** BEGIN MATERIAL SHOWN **
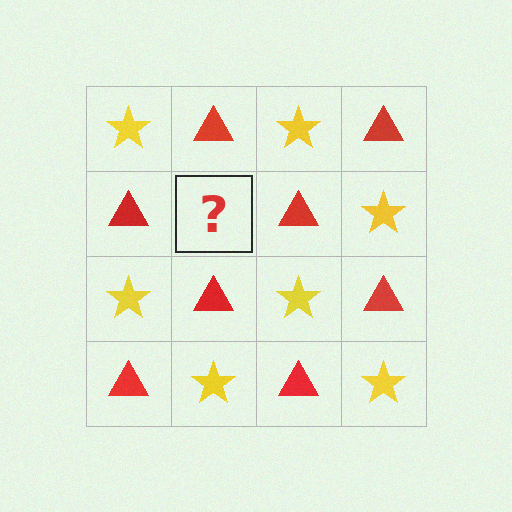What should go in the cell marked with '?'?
The missing cell should contain a yellow star.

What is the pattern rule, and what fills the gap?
The rule is that it alternates yellow star and red triangle in a checkerboard pattern. The gap should be filled with a yellow star.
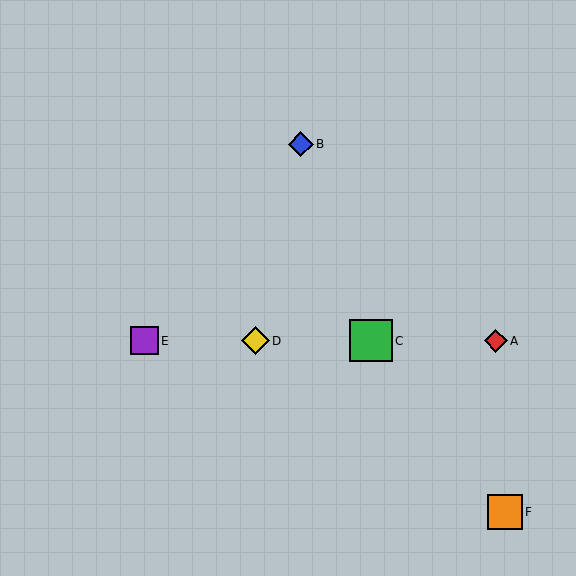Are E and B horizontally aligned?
No, E is at y≈341 and B is at y≈144.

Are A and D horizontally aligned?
Yes, both are at y≈341.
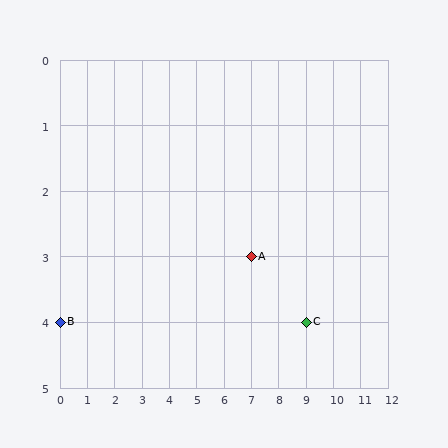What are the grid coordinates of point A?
Point A is at grid coordinates (7, 3).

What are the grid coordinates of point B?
Point B is at grid coordinates (0, 4).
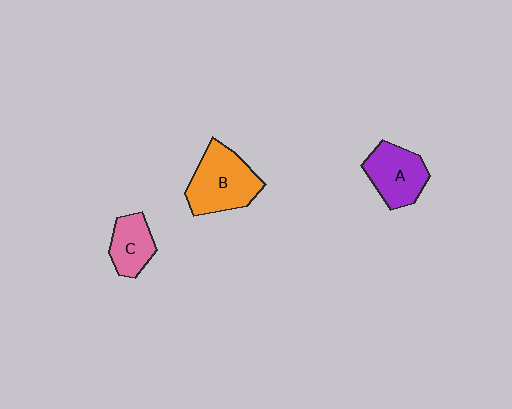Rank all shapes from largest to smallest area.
** END MATERIAL SHOWN **
Beginning with the line that contains "What is the", repeat every remaining line of the data exactly, the last line included, and omit pictures.

RESULT OF THIS EXERCISE →
What is the pattern rule, and what fills the gap?
The rule is that it alternates yellow star and red triangle in a checkerboard pattern. The gap should be filled with a yellow star.
Are E and B horizontally aligned?
No, E is at y≈341 and B is at y≈144.

Are A and D horizontally aligned?
Yes, both are at y≈341.
What are the grid coordinates of point A?
Point A is at grid coordinates (7, 3).

What are the grid coordinates of point B?
Point B is at grid coordinates (0, 4).
Rank all shapes from largest to smallest area.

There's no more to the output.